>> Begin TASK MATERIAL
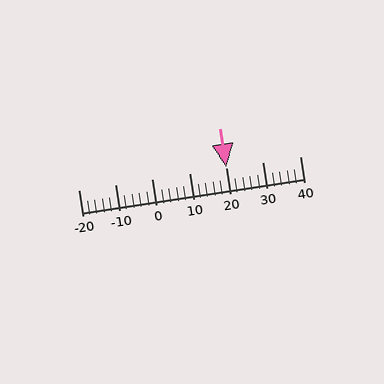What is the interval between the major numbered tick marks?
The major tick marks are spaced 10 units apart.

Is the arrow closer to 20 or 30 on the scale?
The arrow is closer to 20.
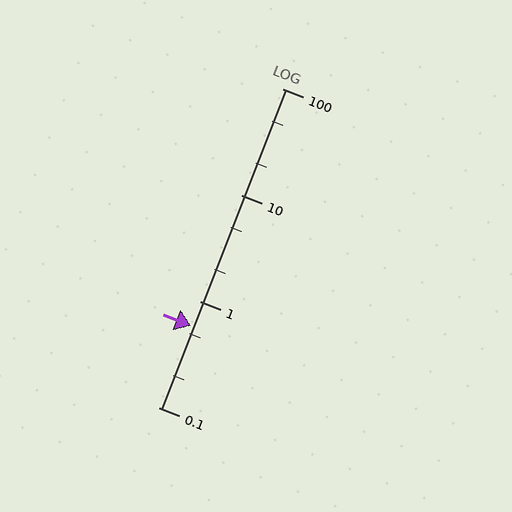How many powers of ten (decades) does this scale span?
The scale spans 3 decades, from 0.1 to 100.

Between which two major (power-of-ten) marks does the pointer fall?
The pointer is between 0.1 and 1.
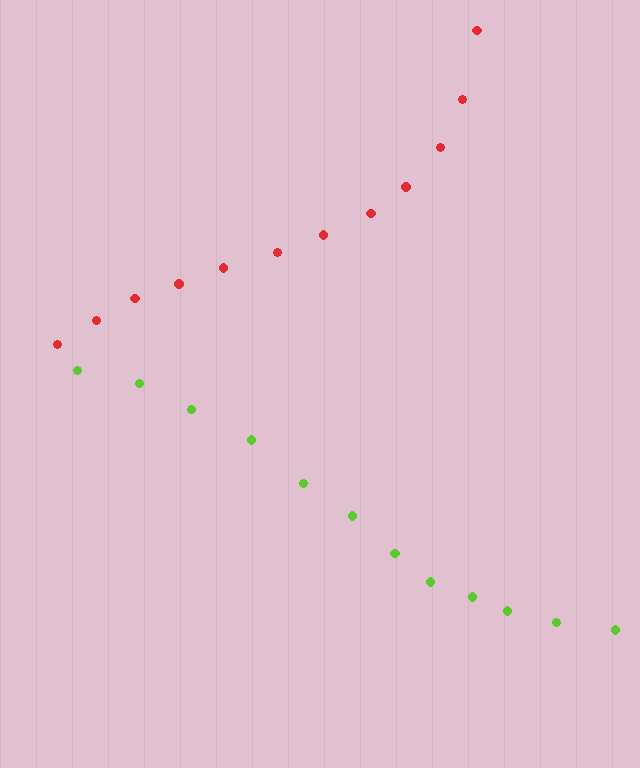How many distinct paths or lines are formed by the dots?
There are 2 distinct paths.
>> End TASK MATERIAL
__YOUR OBJECTIVE__
Leave out the pictures and give the listing above again exactly.

__RESPONSE TO THE TASK__
What is the interval between the major numbered tick marks?
The major tick marks are spaced 10 units apart.

Is the arrow closer to 20 or 30 on the scale?
The arrow is closer to 20.
How many powers of ten (decades) does this scale span?
The scale spans 3 decades, from 0.1 to 100.

Between which two major (power-of-ten) marks does the pointer fall?
The pointer is between 0.1 and 1.
How many distinct paths or lines are formed by the dots?
There are 2 distinct paths.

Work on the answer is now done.